» **Work to be completed**: Transcribe exactly the lines from the one containing "What shape is directly inside the red" through the one containing "What shape is directly inside the orange", both included, and leave out any pictures.

» **Extracted material**:
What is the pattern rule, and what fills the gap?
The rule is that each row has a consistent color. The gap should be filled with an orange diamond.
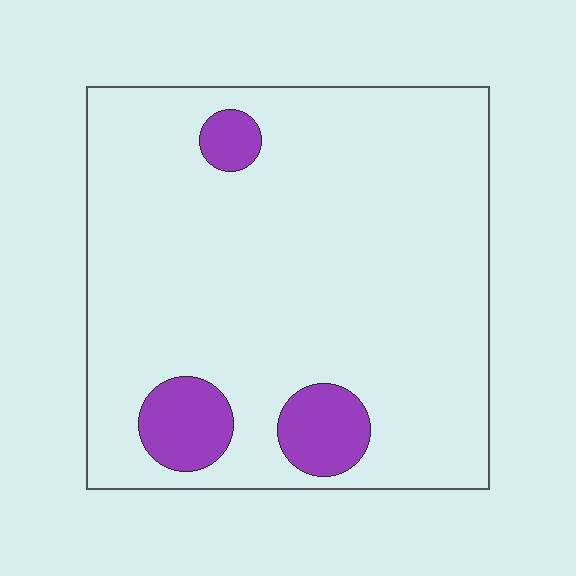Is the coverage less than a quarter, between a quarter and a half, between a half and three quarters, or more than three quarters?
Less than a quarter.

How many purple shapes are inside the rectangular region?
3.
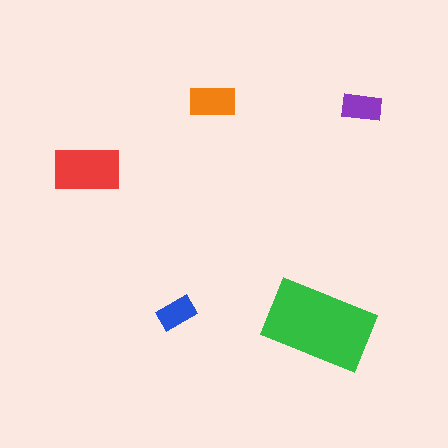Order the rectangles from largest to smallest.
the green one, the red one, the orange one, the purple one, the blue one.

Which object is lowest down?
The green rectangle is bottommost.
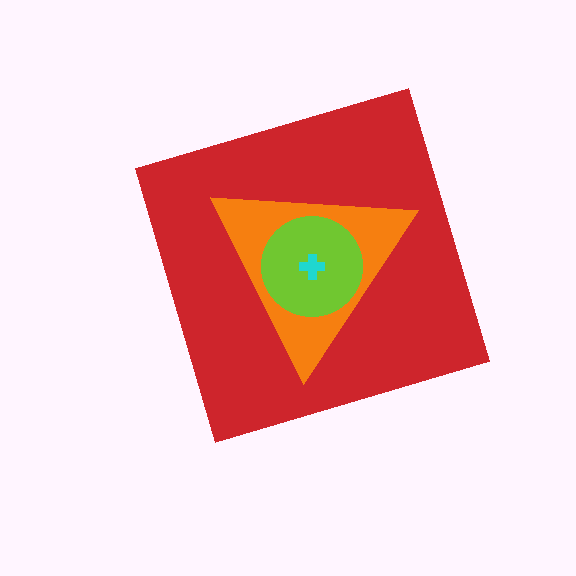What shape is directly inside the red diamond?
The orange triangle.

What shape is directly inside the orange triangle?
--
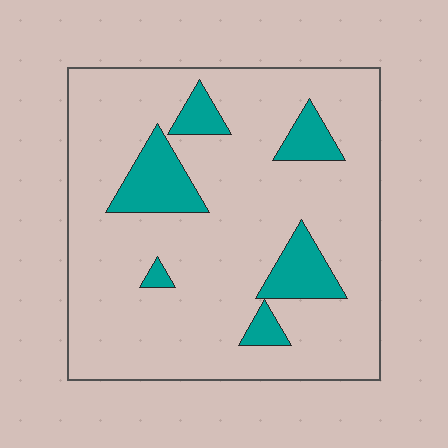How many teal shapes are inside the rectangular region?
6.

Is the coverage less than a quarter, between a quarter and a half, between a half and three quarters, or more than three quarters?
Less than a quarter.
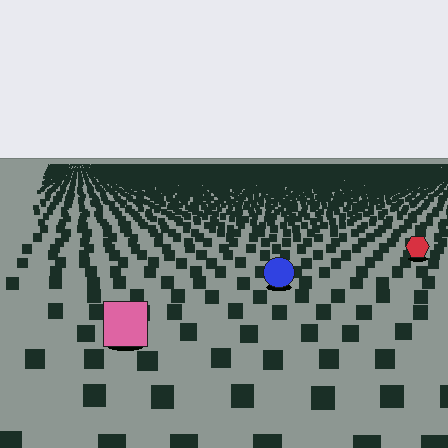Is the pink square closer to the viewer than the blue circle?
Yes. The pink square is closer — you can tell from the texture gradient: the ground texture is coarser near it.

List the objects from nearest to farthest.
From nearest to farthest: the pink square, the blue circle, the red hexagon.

» **The output**:
What shape is directly inside the red diamond?
The orange triangle.

What shape is directly inside the orange triangle?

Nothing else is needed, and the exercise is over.